▶ _Shape perception records_:
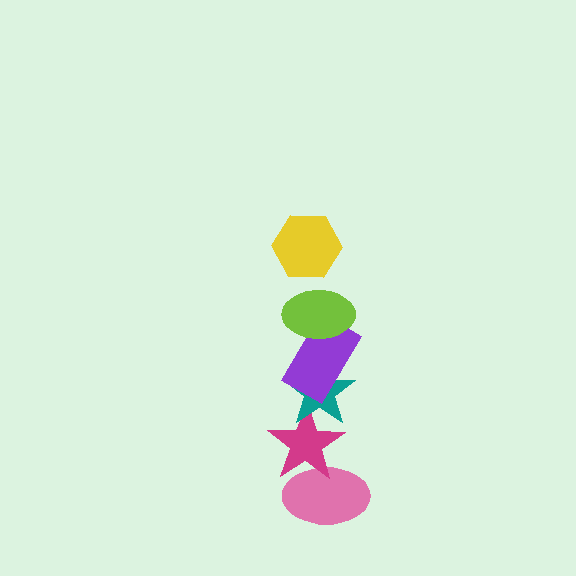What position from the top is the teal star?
The teal star is 4th from the top.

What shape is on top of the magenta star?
The teal star is on top of the magenta star.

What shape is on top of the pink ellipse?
The magenta star is on top of the pink ellipse.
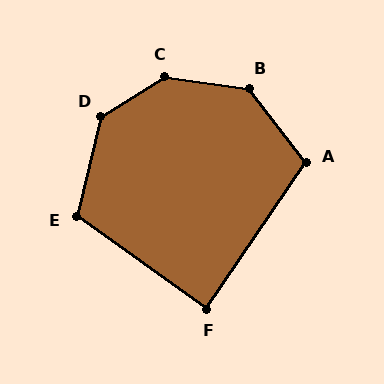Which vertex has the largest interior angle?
C, at approximately 140 degrees.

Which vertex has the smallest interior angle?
F, at approximately 89 degrees.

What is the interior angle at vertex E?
Approximately 112 degrees (obtuse).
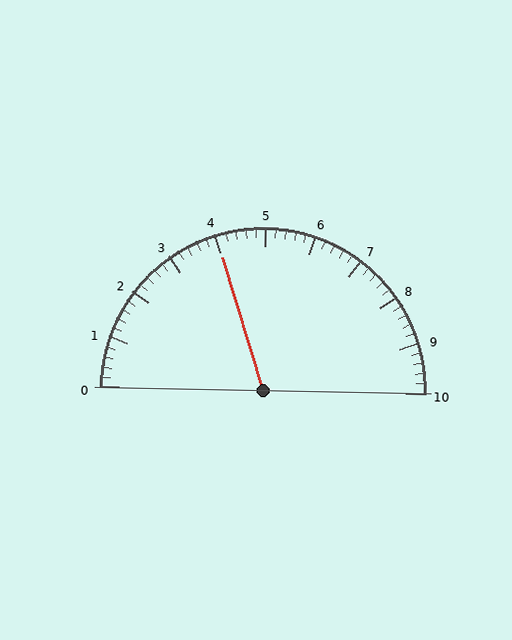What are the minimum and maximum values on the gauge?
The gauge ranges from 0 to 10.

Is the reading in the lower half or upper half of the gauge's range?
The reading is in the lower half of the range (0 to 10).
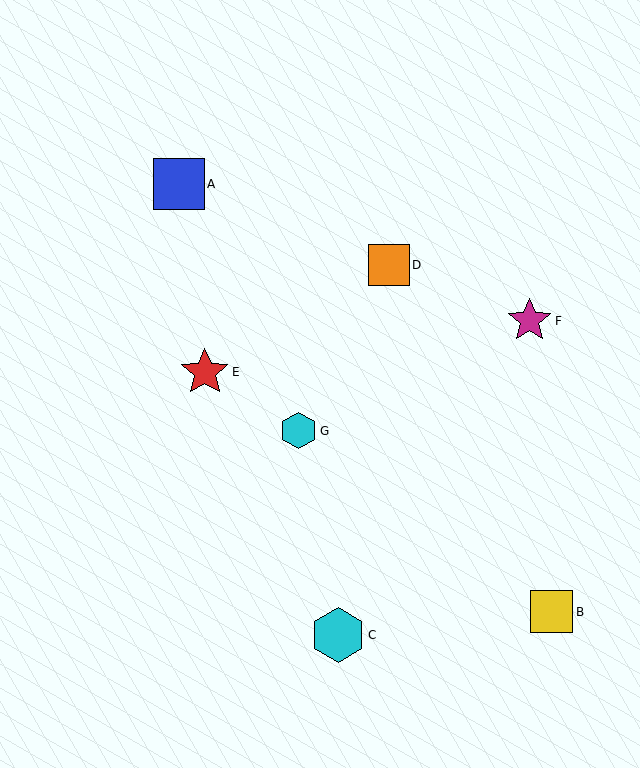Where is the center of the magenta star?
The center of the magenta star is at (530, 321).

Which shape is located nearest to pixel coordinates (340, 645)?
The cyan hexagon (labeled C) at (338, 635) is nearest to that location.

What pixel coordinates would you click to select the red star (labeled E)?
Click at (205, 372) to select the red star E.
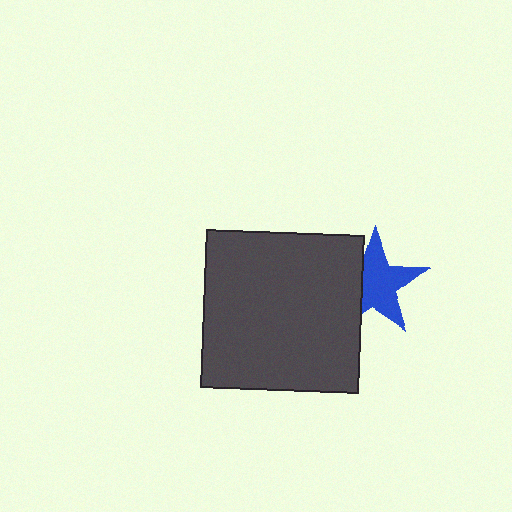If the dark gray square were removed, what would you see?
You would see the complete blue star.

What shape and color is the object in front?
The object in front is a dark gray square.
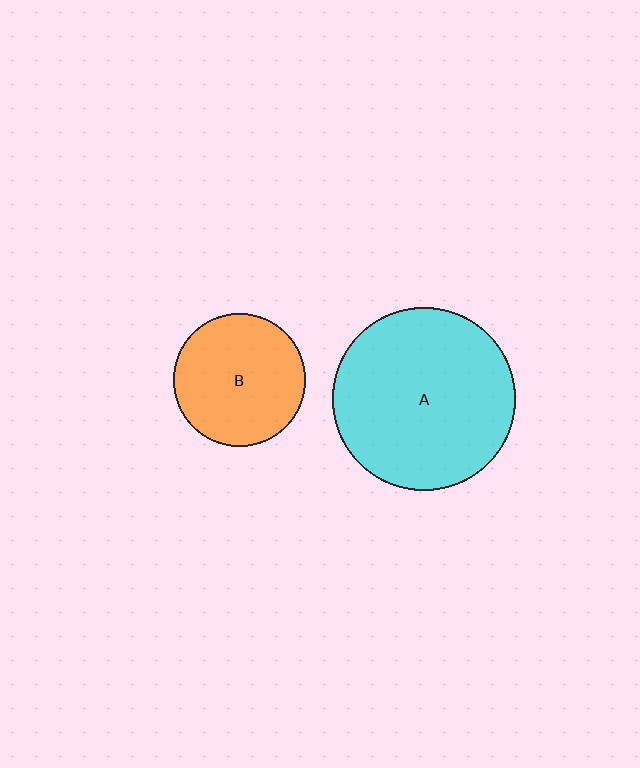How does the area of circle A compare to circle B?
Approximately 1.9 times.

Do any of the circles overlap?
No, none of the circles overlap.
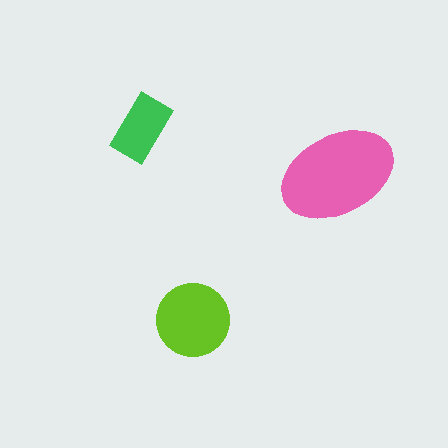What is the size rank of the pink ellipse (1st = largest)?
1st.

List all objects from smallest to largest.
The green rectangle, the lime circle, the pink ellipse.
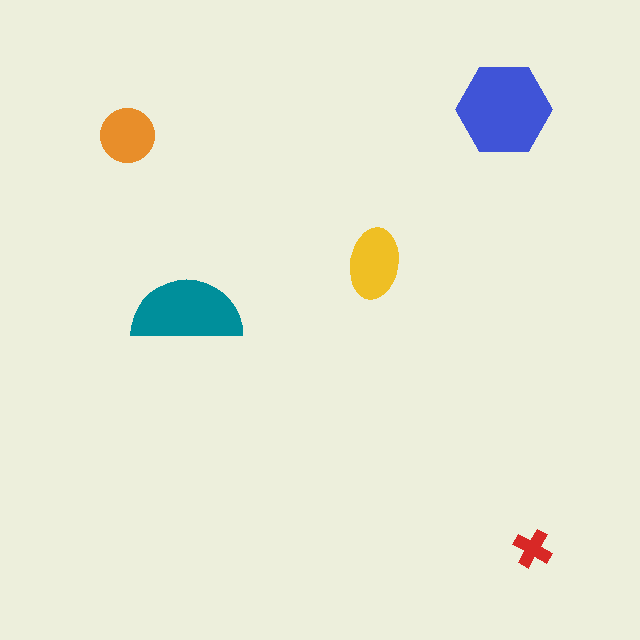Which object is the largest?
The blue hexagon.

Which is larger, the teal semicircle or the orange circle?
The teal semicircle.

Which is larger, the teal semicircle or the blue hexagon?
The blue hexagon.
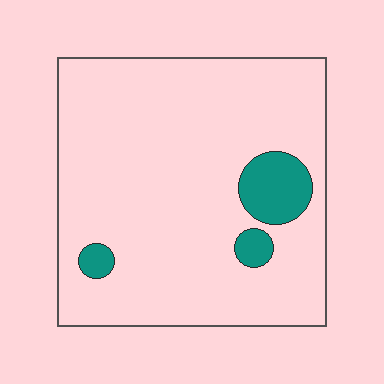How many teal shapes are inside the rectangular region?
3.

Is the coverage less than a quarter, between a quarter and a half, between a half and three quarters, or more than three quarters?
Less than a quarter.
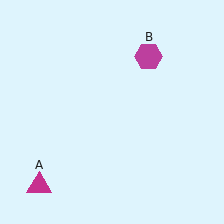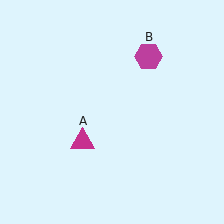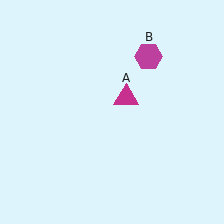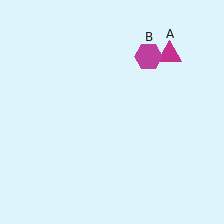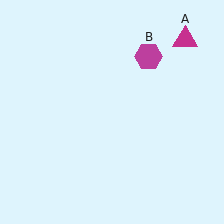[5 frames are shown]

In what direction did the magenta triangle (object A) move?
The magenta triangle (object A) moved up and to the right.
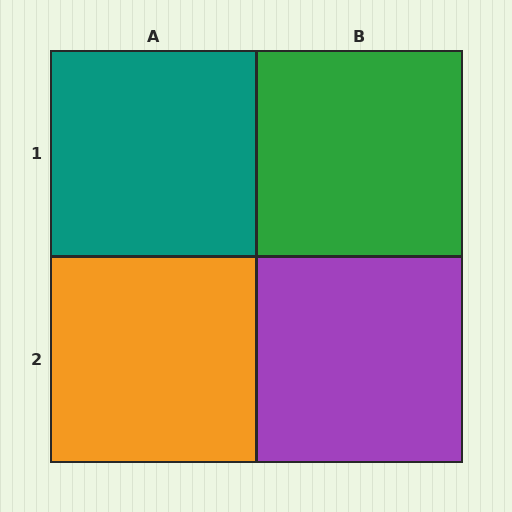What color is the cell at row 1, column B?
Green.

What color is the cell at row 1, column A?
Teal.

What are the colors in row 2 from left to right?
Orange, purple.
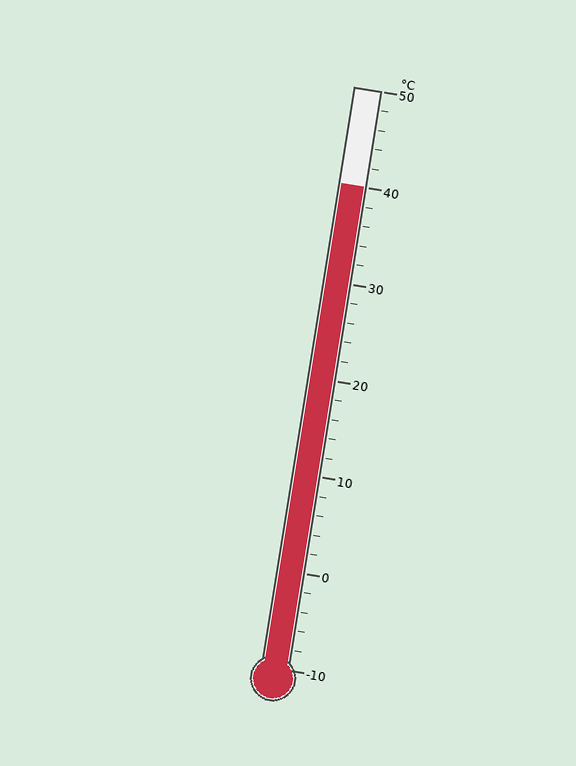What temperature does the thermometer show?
The thermometer shows approximately 40°C.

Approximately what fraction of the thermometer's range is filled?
The thermometer is filled to approximately 85% of its range.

▶ _SHORT EXERCISE_:
Restate word for word only the lines from the one with "Where is the center of the magenta star?" through the last line of the material, both included. Any picture should be left out.

▶ _ANSWER TO THE TASK_:
Where is the center of the magenta star?
The center of the magenta star is at (530, 321).

Which shape is located nearest to pixel coordinates (340, 645)?
The cyan hexagon (labeled C) at (338, 635) is nearest to that location.

What pixel coordinates would you click to select the red star (labeled E)?
Click at (205, 372) to select the red star E.
If the dark gray square were removed, what would you see?
You would see the complete blue star.

What shape and color is the object in front?
The object in front is a dark gray square.
How does the area of circle A compare to circle B?
Approximately 1.9 times.

Do any of the circles overlap?
No, none of the circles overlap.
What is the size rank of the pink ellipse (1st = largest)?
1st.

List all objects from smallest to largest.
The green rectangle, the lime circle, the pink ellipse.
Which object is the largest?
The blue hexagon.

Which is larger, the teal semicircle or the orange circle?
The teal semicircle.

Which is larger, the teal semicircle or the blue hexagon?
The blue hexagon.
How many teal shapes are inside the rectangular region?
3.

Is the coverage less than a quarter, between a quarter and a half, between a half and three quarters, or more than three quarters?
Less than a quarter.
[5 frames are shown]

In what direction did the magenta triangle (object A) move?
The magenta triangle (object A) moved up and to the right.
What color is the cell at row 1, column B?
Green.

What color is the cell at row 1, column A?
Teal.

What are the colors in row 2 from left to right?
Orange, purple.
What temperature does the thermometer show?
The thermometer shows approximately 40°C.

Approximately what fraction of the thermometer's range is filled?
The thermometer is filled to approximately 85% of its range.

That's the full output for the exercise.